The request. Skip the pictures. Repeat everything else in the records word for word.

[Geometry dataset question entries]
==================================================

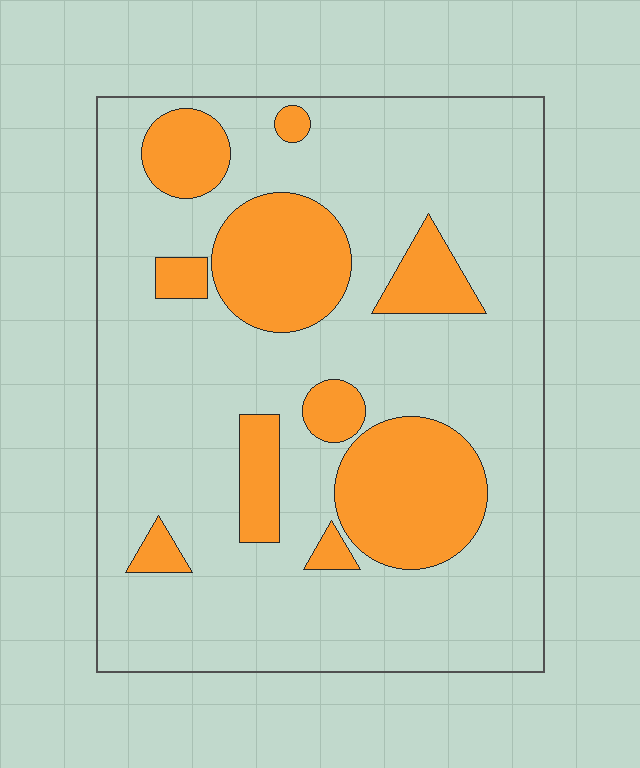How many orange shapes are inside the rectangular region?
10.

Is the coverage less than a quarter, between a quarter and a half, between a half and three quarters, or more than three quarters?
Less than a quarter.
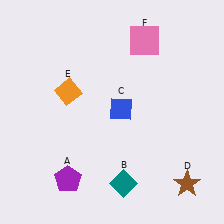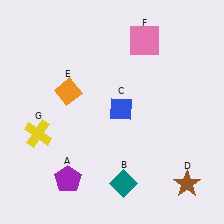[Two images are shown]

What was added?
A yellow cross (G) was added in Image 2.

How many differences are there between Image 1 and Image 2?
There is 1 difference between the two images.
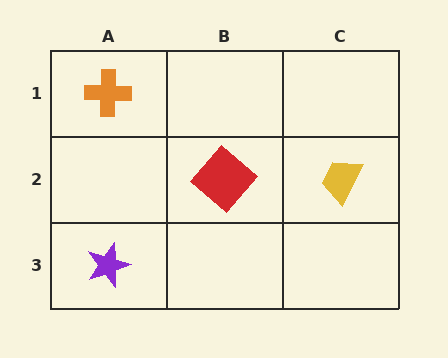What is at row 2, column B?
A red diamond.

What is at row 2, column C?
A yellow trapezoid.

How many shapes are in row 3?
1 shape.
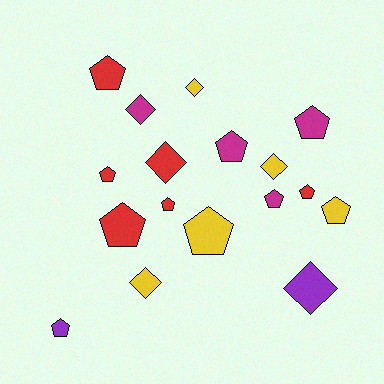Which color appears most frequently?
Red, with 6 objects.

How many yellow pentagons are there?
There are 2 yellow pentagons.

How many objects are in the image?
There are 17 objects.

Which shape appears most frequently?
Pentagon, with 11 objects.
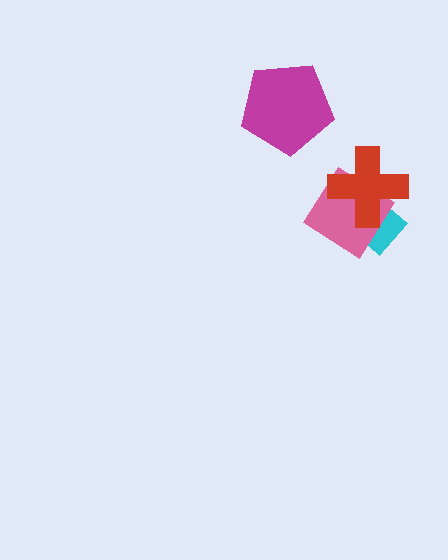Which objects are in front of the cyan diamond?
2 objects cover part of the cyan diamond: the pink diamond and the red cross.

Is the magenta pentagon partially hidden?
No, no other shape covers it.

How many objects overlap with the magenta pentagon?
0 objects overlap with the magenta pentagon.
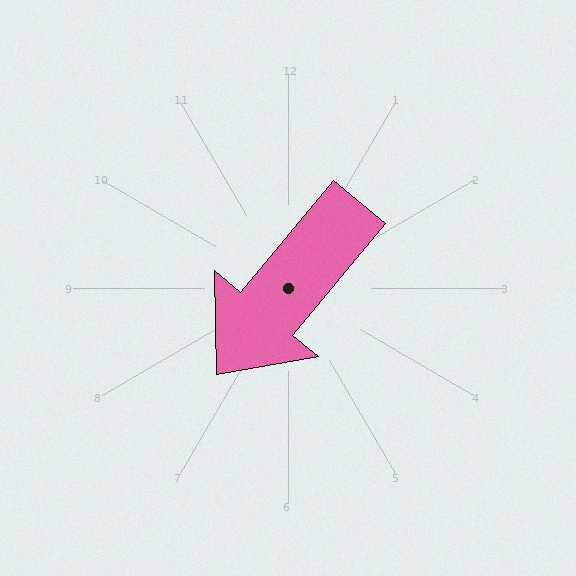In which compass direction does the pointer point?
Southwest.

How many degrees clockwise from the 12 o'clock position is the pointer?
Approximately 220 degrees.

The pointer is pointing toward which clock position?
Roughly 7 o'clock.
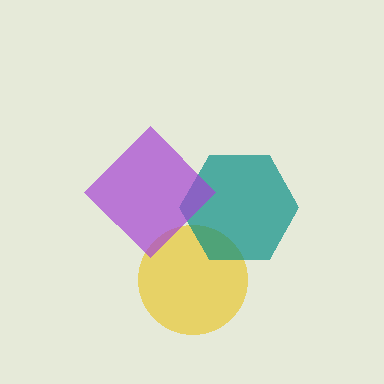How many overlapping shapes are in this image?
There are 3 overlapping shapes in the image.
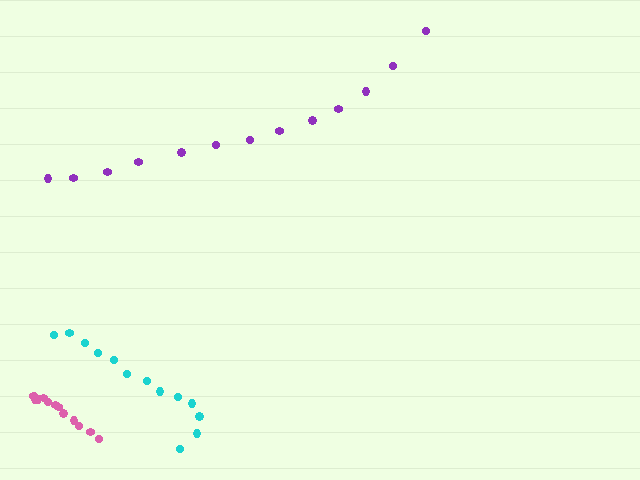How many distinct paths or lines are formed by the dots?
There are 3 distinct paths.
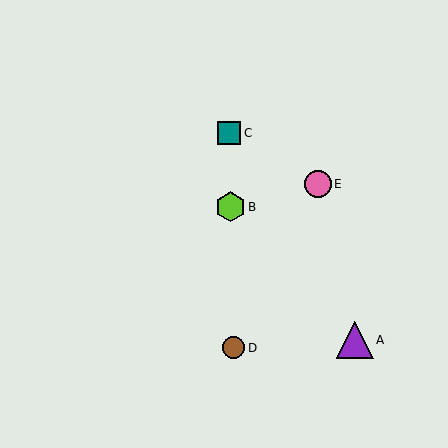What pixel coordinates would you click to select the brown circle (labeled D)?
Click at (234, 348) to select the brown circle D.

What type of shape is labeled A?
Shape A is a purple triangle.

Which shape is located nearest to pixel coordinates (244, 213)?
The lime hexagon (labeled B) at (230, 207) is nearest to that location.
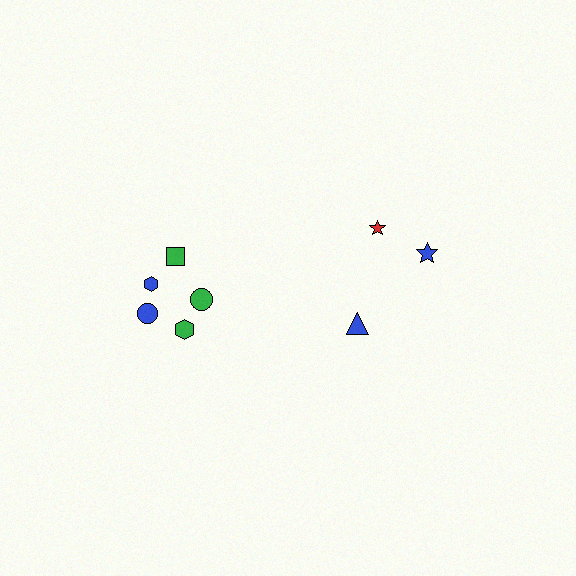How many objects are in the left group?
There are 5 objects.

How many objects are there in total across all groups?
There are 8 objects.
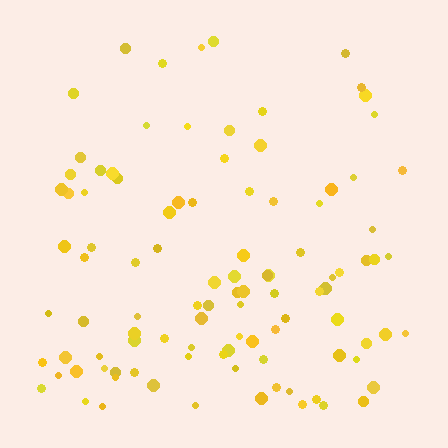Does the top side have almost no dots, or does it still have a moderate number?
Still a moderate number, just noticeably fewer than the bottom.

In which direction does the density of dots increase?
From top to bottom, with the bottom side densest.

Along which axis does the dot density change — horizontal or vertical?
Vertical.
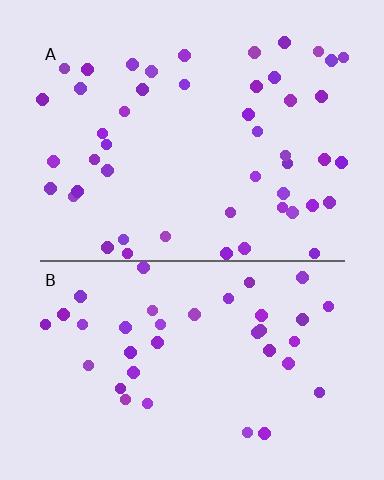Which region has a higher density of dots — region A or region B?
A (the top).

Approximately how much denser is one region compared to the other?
Approximately 1.3× — region A over region B.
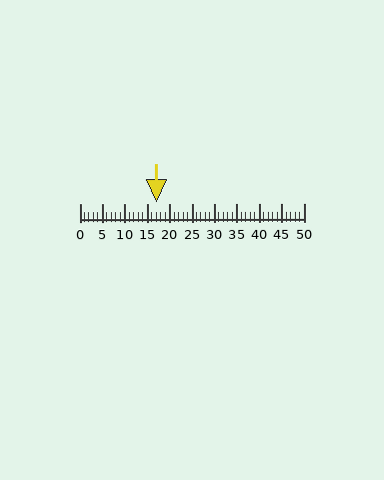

==================================================

Exercise output.
How many orange shapes are inside the rectangular region?
10.

Is the coverage less than a quarter, between a quarter and a half, between a half and three quarters, or more than three quarters?
Less than a quarter.
[Two images are shown]

What was added?
A yellow cross (G) was added in Image 2.

How many differences are there between Image 1 and Image 2?
There is 1 difference between the two images.
What is at row 2, column B?
A red diamond.

What is at row 2, column C?
A yellow trapezoid.

How many shapes are in row 3?
1 shape.
Which color appears most frequently?
Red, with 6 objects.

How many yellow pentagons are there?
There are 2 yellow pentagons.

How many objects are in the image?
There are 17 objects.

Which shape appears most frequently?
Pentagon, with 11 objects.
Which objects are in front of the cyan diamond?
2 objects cover part of the cyan diamond: the pink diamond and the red cross.

Is the magenta pentagon partially hidden?
No, no other shape covers it.

How many objects overlap with the magenta pentagon?
0 objects overlap with the magenta pentagon.
In which compass direction does the pointer point?
Southwest.

How many degrees clockwise from the 12 o'clock position is the pointer?
Approximately 220 degrees.

The pointer is pointing toward which clock position?
Roughly 7 o'clock.
How many overlapping shapes are in this image?
There are 3 overlapping shapes in the image.
How many distinct paths or lines are formed by the dots?
There are 3 distinct paths.
What pixel coordinates would you click to select the brown circle (labeled D)?
Click at (234, 348) to select the brown circle D.

What type of shape is labeled A?
Shape A is a purple triangle.

Which shape is located nearest to pixel coordinates (244, 213)?
The lime hexagon (labeled B) at (230, 207) is nearest to that location.
How many objects are in the left group?
There are 5 objects.

How many objects are there in total across all groups?
There are 8 objects.
Does the top side have almost no dots, or does it still have a moderate number?
Still a moderate number, just noticeably fewer than the bottom.

In which direction does the density of dots increase?
From top to bottom, with the bottom side densest.

Along which axis does the dot density change — horizontal or vertical?
Vertical.
Which region has a higher density of dots — region A or region B?
A (the top).

Approximately how much denser is one region compared to the other?
Approximately 1.3× — region A over region B.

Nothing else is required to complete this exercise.